### Instruction:
Render every line of the material below as a numbered list, leaving out any blank lines.

====== Exercise inputs ======

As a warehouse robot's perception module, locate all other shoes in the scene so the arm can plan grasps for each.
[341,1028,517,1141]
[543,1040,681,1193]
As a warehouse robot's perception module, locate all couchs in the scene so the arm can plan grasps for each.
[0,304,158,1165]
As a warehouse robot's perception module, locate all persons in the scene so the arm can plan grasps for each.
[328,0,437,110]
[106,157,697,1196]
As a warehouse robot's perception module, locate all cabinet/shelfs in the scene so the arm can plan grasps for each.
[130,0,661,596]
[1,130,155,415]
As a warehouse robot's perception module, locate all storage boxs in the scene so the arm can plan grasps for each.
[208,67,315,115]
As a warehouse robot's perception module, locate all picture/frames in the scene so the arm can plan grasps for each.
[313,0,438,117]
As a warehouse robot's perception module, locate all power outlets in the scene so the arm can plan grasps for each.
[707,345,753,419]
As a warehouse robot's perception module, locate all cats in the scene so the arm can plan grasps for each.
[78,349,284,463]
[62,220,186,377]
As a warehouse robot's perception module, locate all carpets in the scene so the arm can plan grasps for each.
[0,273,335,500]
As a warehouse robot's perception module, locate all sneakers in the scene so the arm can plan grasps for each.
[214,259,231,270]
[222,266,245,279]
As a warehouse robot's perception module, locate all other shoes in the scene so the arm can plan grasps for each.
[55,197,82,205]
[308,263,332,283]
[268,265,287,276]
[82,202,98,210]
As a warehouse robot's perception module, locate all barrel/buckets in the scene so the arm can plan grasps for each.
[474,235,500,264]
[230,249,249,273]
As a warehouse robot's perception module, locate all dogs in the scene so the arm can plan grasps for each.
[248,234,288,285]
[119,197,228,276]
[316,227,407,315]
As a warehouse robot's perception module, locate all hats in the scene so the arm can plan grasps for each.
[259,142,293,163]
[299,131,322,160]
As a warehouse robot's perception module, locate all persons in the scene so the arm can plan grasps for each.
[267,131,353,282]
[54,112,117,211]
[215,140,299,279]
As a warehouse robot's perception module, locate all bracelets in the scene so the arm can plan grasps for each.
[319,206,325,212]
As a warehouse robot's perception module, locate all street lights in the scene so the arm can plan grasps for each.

======

### The answer:
1. As a warehouse robot's perception module, locate all other shoes in the scene so the arm can plan grasps for each.
2. [341,1028,517,1141]
3. [543,1040,681,1193]
4. As a warehouse robot's perception module, locate all couchs in the scene so the arm can plan grasps for each.
5. [0,304,158,1165]
6. As a warehouse robot's perception module, locate all persons in the scene so the arm can plan grasps for each.
7. [328,0,437,110]
8. [106,157,697,1196]
9. As a warehouse robot's perception module, locate all cabinet/shelfs in the scene so the arm can plan grasps for each.
10. [130,0,661,596]
11. [1,130,155,415]
12. As a warehouse robot's perception module, locate all storage boxs in the scene so the arm can plan grasps for each.
13. [208,67,315,115]
14. As a warehouse robot's perception module, locate all picture/frames in the scene so the arm can plan grasps for each.
15. [313,0,438,117]
16. As a warehouse robot's perception module, locate all power outlets in the scene so the arm can plan grasps for each.
17. [707,345,753,419]
18. As a warehouse robot's perception module, locate all cats in the scene so the arm can plan grasps for each.
19. [78,349,284,463]
20. [62,220,186,377]
21. As a warehouse robot's perception module, locate all carpets in the scene so the arm can plan grasps for each.
22. [0,273,335,500]
23. As a warehouse robot's perception module, locate all sneakers in the scene so the arm can plan grasps for each.
24. [214,259,231,270]
25. [222,266,245,279]
26. As a warehouse robot's perception module, locate all other shoes in the scene so the arm can plan grasps for each.
27. [55,197,82,205]
28. [308,263,332,283]
29. [268,265,287,276]
30. [82,202,98,210]
31. As a warehouse robot's perception module, locate all barrel/buckets in the scene so the arm can plan grasps for each.
32. [474,235,500,264]
33. [230,249,249,273]
34. As a warehouse robot's perception module, locate all dogs in the scene so the arm can plan grasps for each.
35. [248,234,288,285]
36. [119,197,228,276]
37. [316,227,407,315]
38. As a warehouse robot's perception module, locate all hats in the scene so the arm can plan grasps for each.
39. [259,142,293,163]
40. [299,131,322,160]
41. As a warehouse robot's perception module, locate all persons in the scene so the arm can plan grasps for each.
42. [267,131,353,282]
43. [54,112,117,211]
44. [215,140,299,279]
45. As a warehouse robot's perception module, locate all bracelets in the scene so the arm can plan grasps for each.
46. [319,206,325,212]
47. As a warehouse robot's perception module, locate all street lights in the scene so the arm can plan grasps for each.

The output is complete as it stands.